[Items on figure properties]
....................
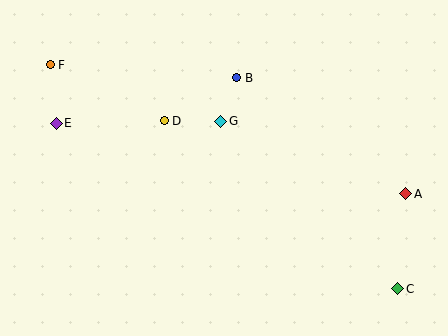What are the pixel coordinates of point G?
Point G is at (221, 121).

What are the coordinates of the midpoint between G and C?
The midpoint between G and C is at (309, 205).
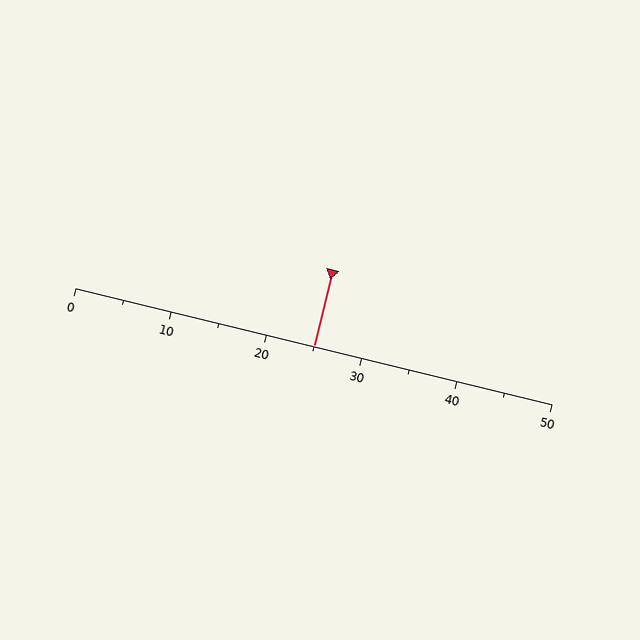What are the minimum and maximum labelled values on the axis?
The axis runs from 0 to 50.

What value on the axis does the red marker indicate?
The marker indicates approximately 25.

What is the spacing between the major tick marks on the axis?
The major ticks are spaced 10 apart.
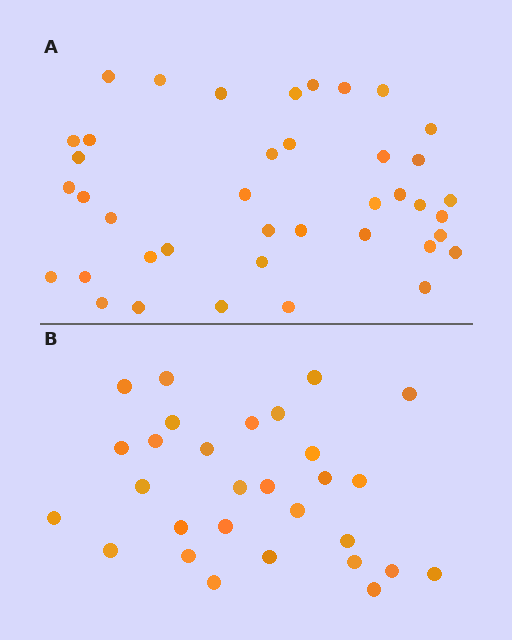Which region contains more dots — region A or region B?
Region A (the top region) has more dots.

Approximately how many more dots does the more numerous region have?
Region A has roughly 12 or so more dots than region B.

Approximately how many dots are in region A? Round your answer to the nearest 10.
About 40 dots.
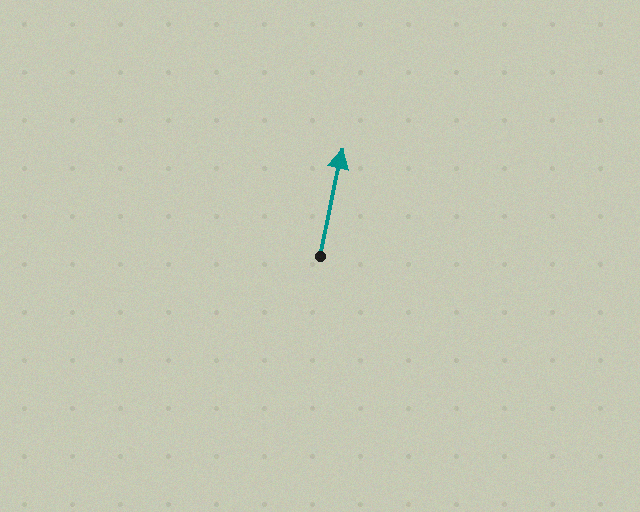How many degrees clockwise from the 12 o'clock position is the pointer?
Approximately 12 degrees.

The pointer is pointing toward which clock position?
Roughly 12 o'clock.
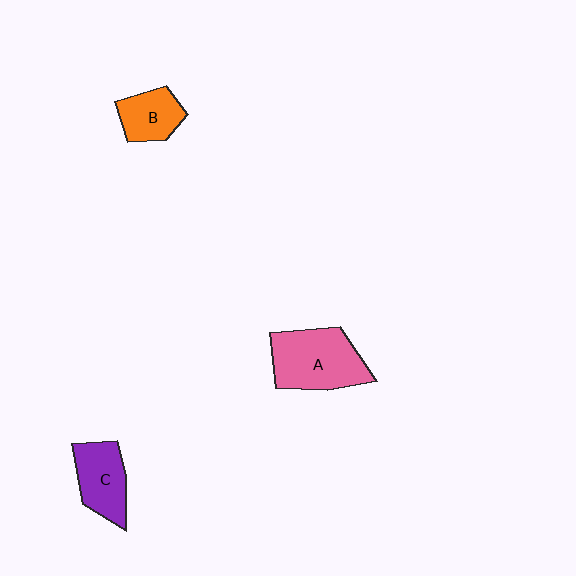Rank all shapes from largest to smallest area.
From largest to smallest: A (pink), C (purple), B (orange).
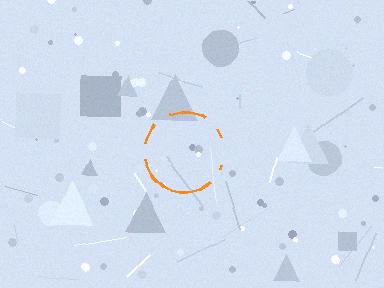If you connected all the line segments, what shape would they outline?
They would outline a circle.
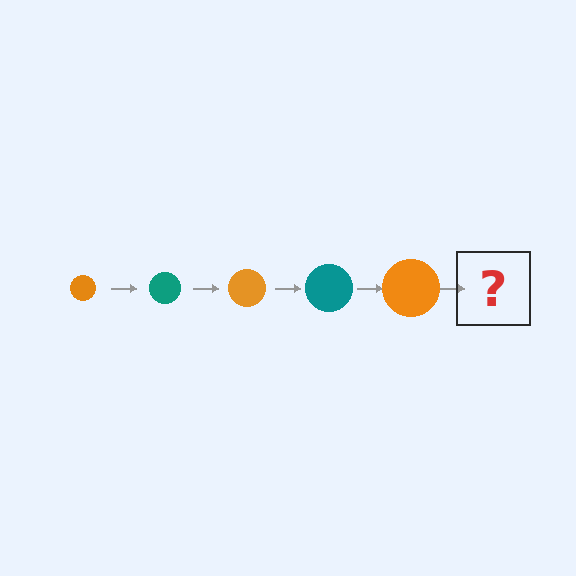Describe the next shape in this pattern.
It should be a teal circle, larger than the previous one.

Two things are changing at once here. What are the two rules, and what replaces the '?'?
The two rules are that the circle grows larger each step and the color cycles through orange and teal. The '?' should be a teal circle, larger than the previous one.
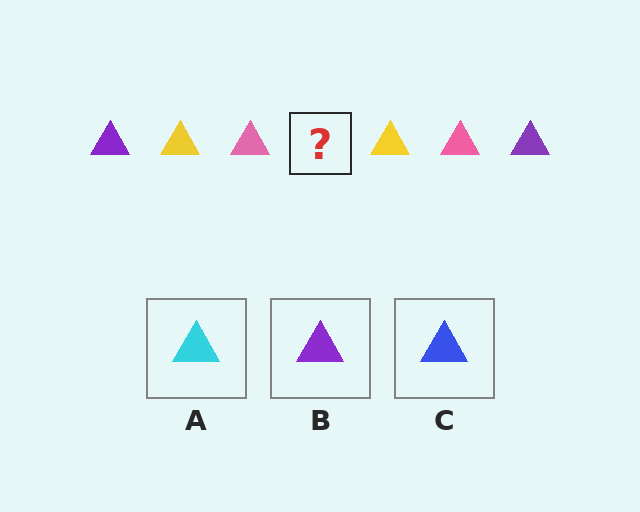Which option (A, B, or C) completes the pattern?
B.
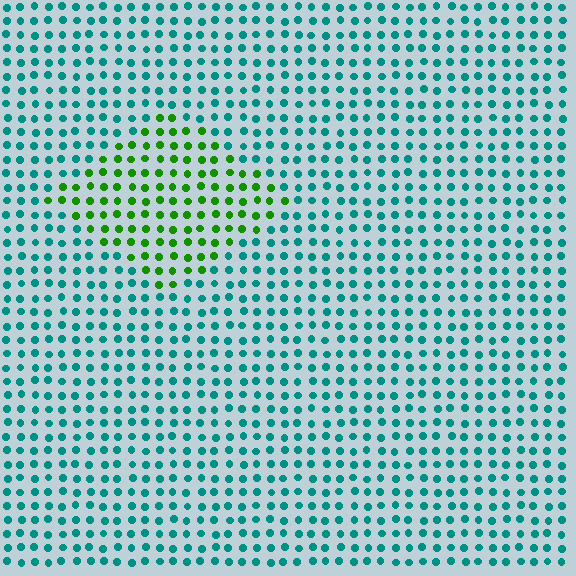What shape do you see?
I see a diamond.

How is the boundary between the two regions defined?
The boundary is defined purely by a slight shift in hue (about 63 degrees). Spacing, size, and orientation are identical on both sides.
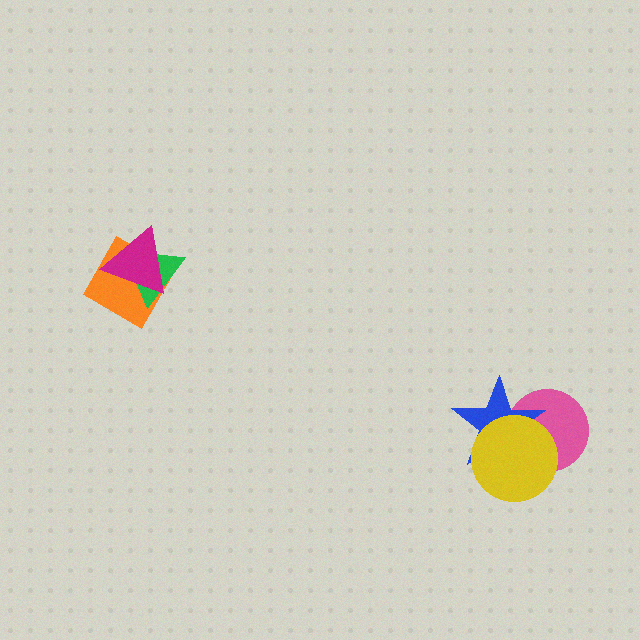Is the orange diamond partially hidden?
Yes, it is partially covered by another shape.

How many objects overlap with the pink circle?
2 objects overlap with the pink circle.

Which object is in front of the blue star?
The yellow circle is in front of the blue star.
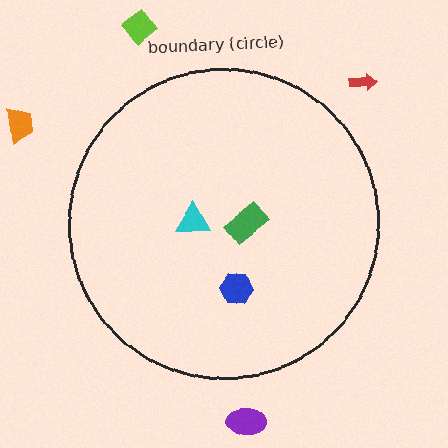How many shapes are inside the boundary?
3 inside, 4 outside.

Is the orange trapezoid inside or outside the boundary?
Outside.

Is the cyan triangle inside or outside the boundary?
Inside.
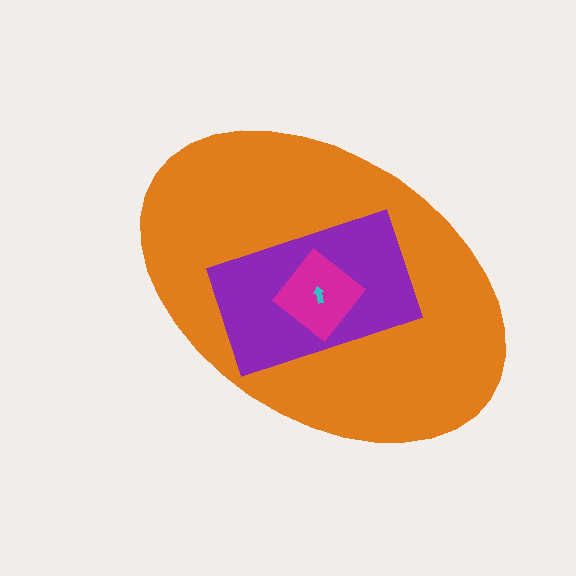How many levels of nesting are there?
4.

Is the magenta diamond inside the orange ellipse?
Yes.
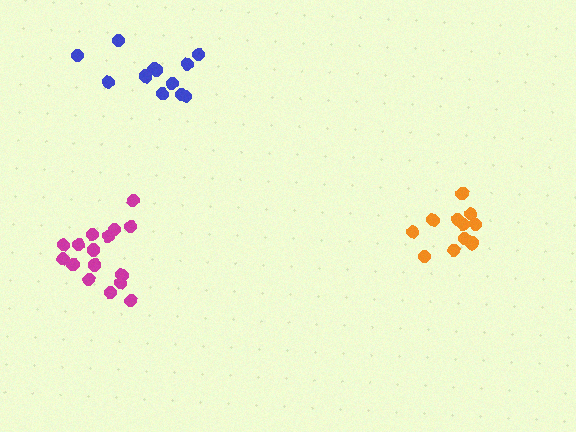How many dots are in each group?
Group 1: 16 dots, Group 2: 12 dots, Group 3: 12 dots (40 total).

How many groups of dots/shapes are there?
There are 3 groups.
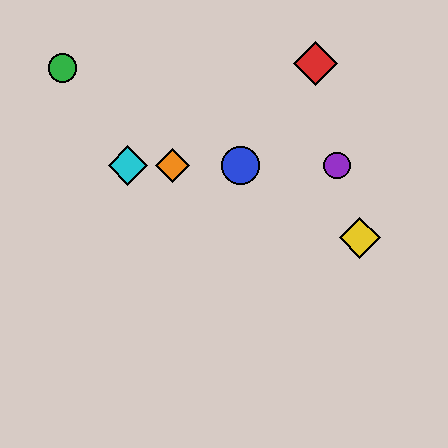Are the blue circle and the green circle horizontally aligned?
No, the blue circle is at y≈166 and the green circle is at y≈68.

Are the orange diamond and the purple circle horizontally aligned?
Yes, both are at y≈166.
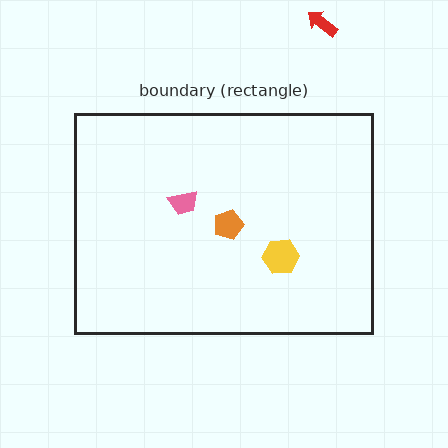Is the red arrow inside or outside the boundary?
Outside.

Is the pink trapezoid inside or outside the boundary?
Inside.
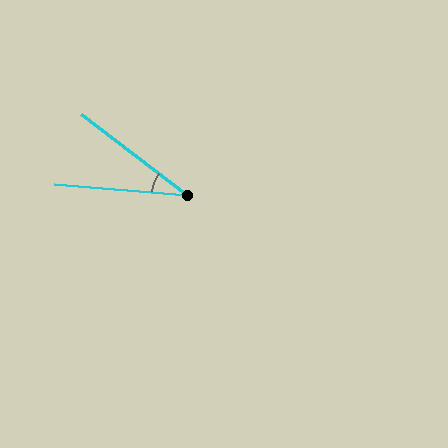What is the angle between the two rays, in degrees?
Approximately 33 degrees.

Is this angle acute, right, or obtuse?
It is acute.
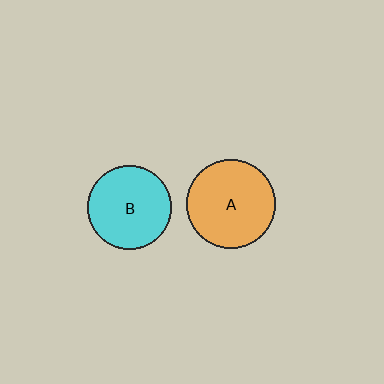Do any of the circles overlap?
No, none of the circles overlap.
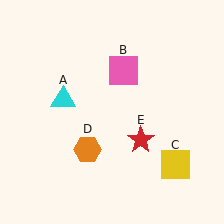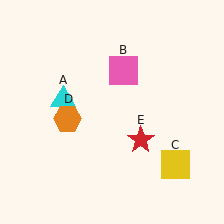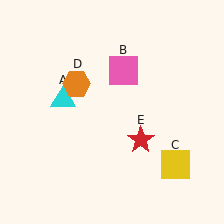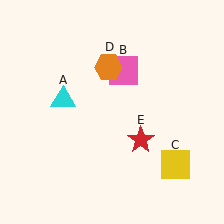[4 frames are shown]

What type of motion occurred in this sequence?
The orange hexagon (object D) rotated clockwise around the center of the scene.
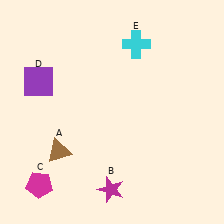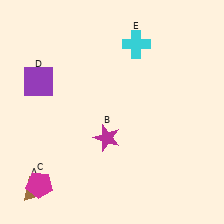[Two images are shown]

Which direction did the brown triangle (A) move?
The brown triangle (A) moved down and to the left.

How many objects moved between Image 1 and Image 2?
2 objects moved between the two images.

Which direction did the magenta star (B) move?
The magenta star (B) moved up.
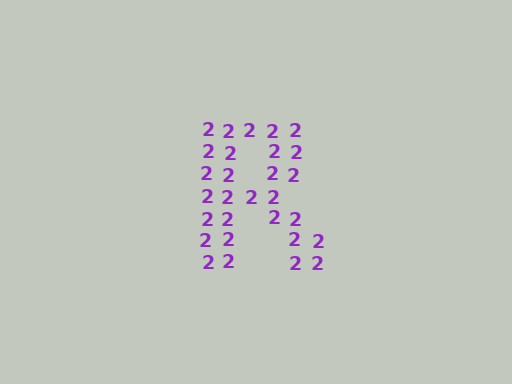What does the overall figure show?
The overall figure shows the letter R.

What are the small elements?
The small elements are digit 2's.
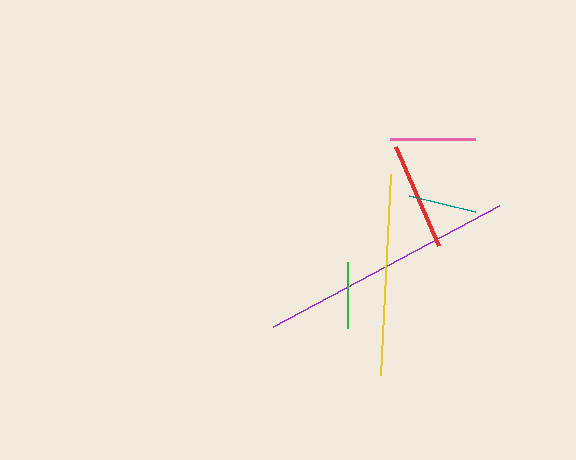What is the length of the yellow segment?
The yellow segment is approximately 200 pixels long.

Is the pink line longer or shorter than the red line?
The red line is longer than the pink line.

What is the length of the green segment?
The green segment is approximately 66 pixels long.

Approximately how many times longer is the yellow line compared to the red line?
The yellow line is approximately 1.9 times the length of the red line.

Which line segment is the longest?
The purple line is the longest at approximately 256 pixels.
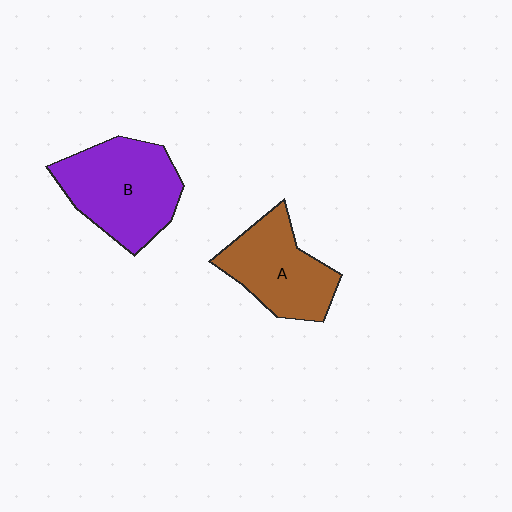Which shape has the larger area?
Shape B (purple).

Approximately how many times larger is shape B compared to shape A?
Approximately 1.2 times.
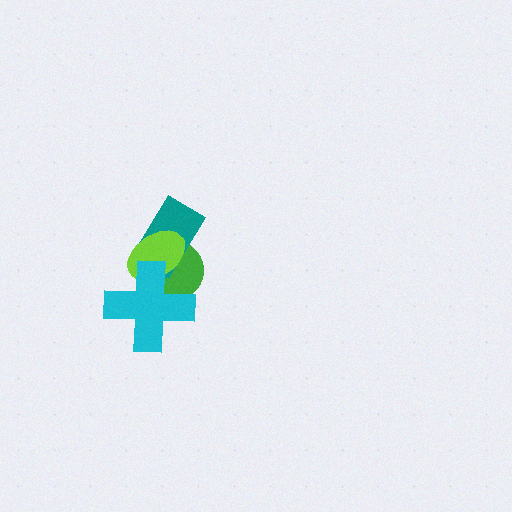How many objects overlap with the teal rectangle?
3 objects overlap with the teal rectangle.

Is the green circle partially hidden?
Yes, it is partially covered by another shape.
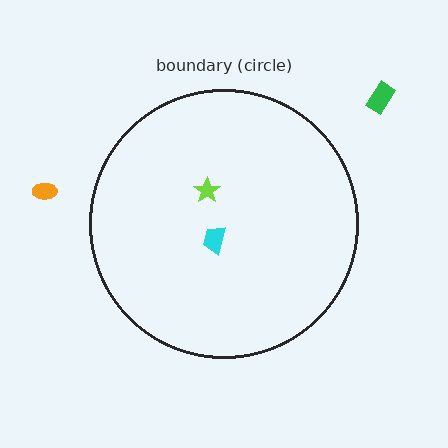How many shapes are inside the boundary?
2 inside, 2 outside.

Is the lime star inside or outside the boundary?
Inside.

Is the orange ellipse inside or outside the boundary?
Outside.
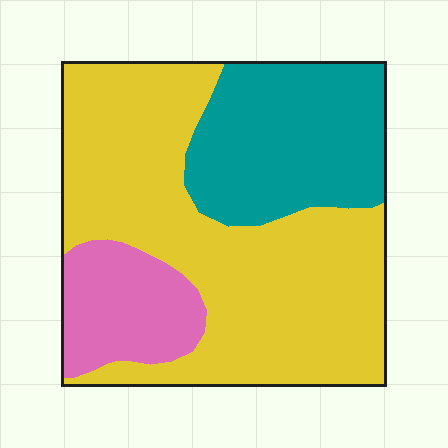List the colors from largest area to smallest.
From largest to smallest: yellow, teal, pink.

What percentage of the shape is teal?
Teal covers about 25% of the shape.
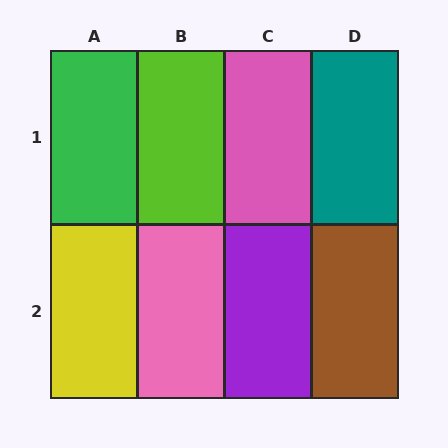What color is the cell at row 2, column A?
Yellow.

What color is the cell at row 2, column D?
Brown.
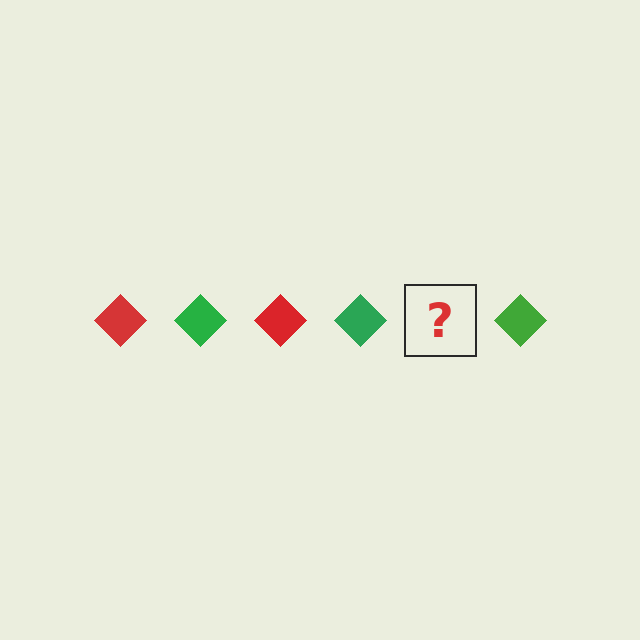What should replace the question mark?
The question mark should be replaced with a red diamond.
....................
**Your goal:** Will you repeat the material above, but only from the line containing "What color is the cell at row 2, column A?" through its last line, exactly and without the pictures?

**Solution:**
What color is the cell at row 2, column A?
Yellow.

What color is the cell at row 2, column D?
Brown.
What should replace the question mark?
The question mark should be replaced with a red diamond.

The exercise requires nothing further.